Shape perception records
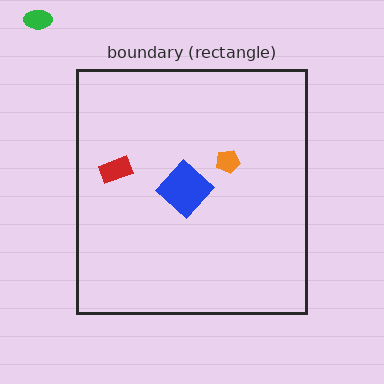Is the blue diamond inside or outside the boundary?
Inside.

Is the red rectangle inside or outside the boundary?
Inside.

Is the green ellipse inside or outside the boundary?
Outside.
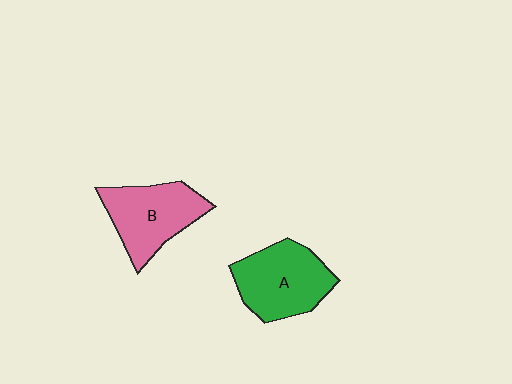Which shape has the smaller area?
Shape B (pink).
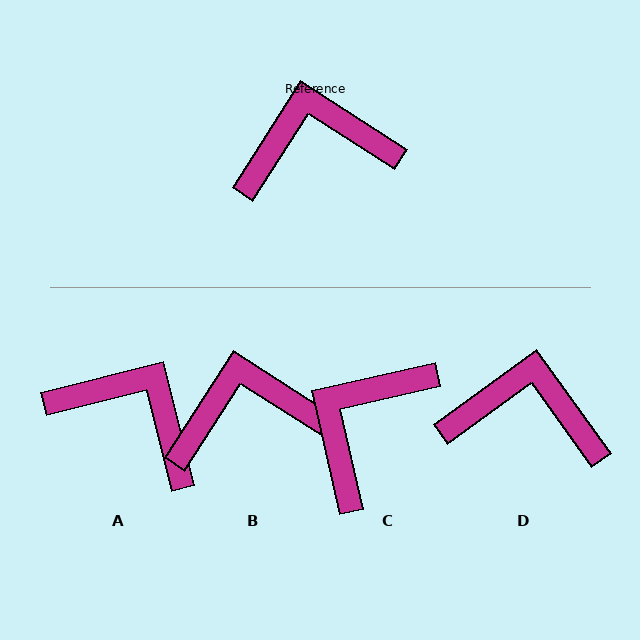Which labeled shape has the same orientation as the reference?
B.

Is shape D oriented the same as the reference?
No, it is off by about 21 degrees.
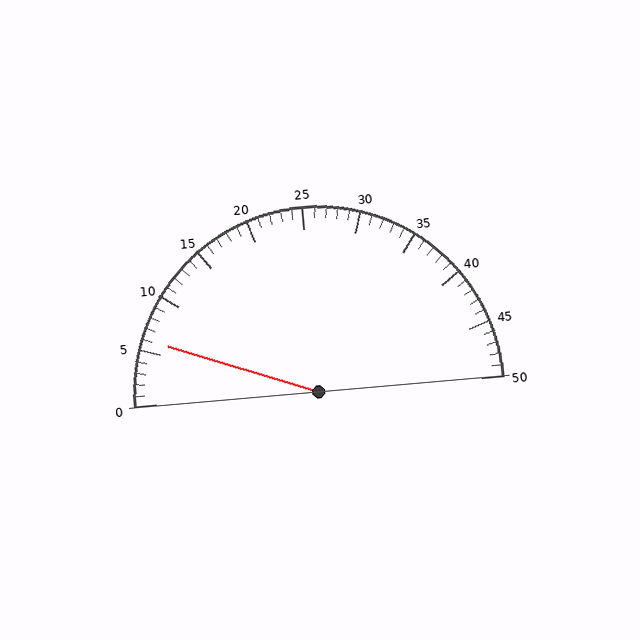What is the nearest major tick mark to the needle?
The nearest major tick mark is 5.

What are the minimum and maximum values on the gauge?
The gauge ranges from 0 to 50.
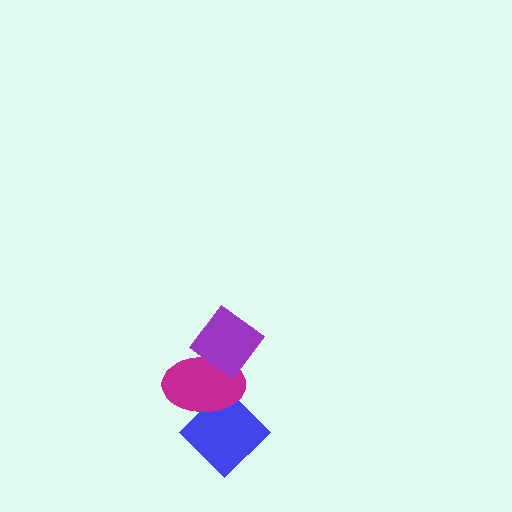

Problem to work on
Set the entries down again exactly. Do not include the images.

Output of the exercise
Is the blue diamond inside or outside the boundary?
Inside.

Is the red rectangle inside or outside the boundary?
Inside.

Is the green ellipse inside or outside the boundary?
Outside.
Which shape has the smaller area?
Shape B (pink).
Which labeled shape has the same orientation as the reference?
B.

Is shape D oriented the same as the reference?
No, it is off by about 21 degrees.
What is the nearest major tick mark to the needle?
The nearest major tick mark is 5.

What are the minimum and maximum values on the gauge?
The gauge ranges from 0 to 50.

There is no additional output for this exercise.